• Exercise: Search the data for the word "shown" and copy every line where it occurs.
◇ ◇ ◇
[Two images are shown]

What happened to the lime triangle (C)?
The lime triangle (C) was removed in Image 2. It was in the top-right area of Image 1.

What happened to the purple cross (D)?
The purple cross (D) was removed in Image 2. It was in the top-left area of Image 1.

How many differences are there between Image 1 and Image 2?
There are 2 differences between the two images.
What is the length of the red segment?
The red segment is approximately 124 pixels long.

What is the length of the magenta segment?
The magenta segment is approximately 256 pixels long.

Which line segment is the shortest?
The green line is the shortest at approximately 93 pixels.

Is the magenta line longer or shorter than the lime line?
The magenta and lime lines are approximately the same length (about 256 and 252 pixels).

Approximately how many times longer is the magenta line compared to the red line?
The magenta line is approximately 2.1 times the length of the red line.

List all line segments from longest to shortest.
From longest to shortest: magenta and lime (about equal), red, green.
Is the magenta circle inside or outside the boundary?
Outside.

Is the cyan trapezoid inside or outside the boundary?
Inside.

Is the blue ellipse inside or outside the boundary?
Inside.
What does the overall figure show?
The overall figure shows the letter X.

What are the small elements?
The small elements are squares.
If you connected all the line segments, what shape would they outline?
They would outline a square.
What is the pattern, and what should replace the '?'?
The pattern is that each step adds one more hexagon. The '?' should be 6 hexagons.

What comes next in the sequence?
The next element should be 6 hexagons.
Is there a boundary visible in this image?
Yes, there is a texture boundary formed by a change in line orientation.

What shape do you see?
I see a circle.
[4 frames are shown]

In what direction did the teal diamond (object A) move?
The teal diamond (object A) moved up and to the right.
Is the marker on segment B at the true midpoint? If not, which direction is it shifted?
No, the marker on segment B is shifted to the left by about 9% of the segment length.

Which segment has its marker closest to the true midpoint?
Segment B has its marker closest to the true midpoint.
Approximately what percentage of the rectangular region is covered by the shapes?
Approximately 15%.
◇ ◇ ◇
• Exercise solution:
[Two images are shown]
[4 frames are shown]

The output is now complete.